■ **Entries from a dataset**
— begin —

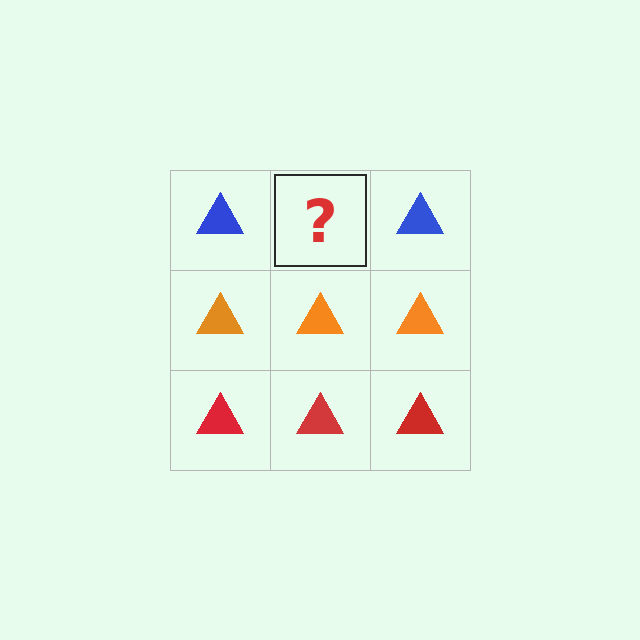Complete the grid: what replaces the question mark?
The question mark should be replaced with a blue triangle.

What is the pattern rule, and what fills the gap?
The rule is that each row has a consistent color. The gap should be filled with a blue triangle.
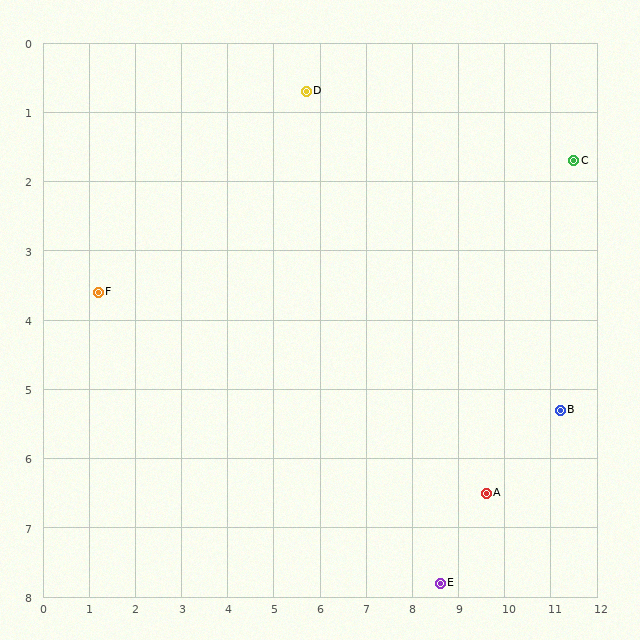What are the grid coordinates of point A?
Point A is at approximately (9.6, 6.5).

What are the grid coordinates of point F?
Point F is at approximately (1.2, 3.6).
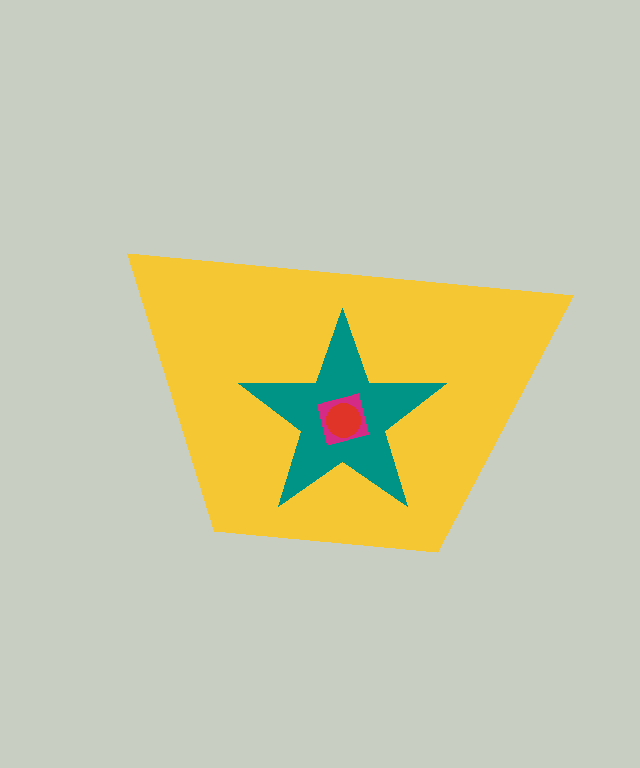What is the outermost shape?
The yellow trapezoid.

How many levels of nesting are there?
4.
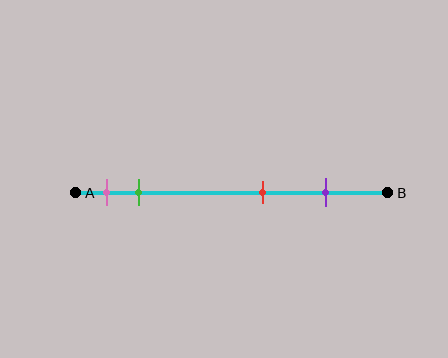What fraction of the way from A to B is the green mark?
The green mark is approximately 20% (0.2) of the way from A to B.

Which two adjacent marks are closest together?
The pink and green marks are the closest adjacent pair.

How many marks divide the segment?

— end —

■ **WHAT IS BEING ASKED**
Print each line from the one containing "What are the grid coordinates of point A?" through the last line of the listing, both included, exactly and with no pictures.

■ **ANSWER TO THE PROBLEM**
What are the grid coordinates of point A?
Point A is at approximately (9.6, 6.5).

What are the grid coordinates of point F?
Point F is at approximately (1.2, 3.6).
What is the outermost shape?
The yellow trapezoid.

How many levels of nesting are there?
4.
What fraction of the way from A to B is the green mark?
The green mark is approximately 20% (0.2) of the way from A to B.

Which two adjacent marks are closest together?
The pink and green marks are the closest adjacent pair.

How many marks divide the segment?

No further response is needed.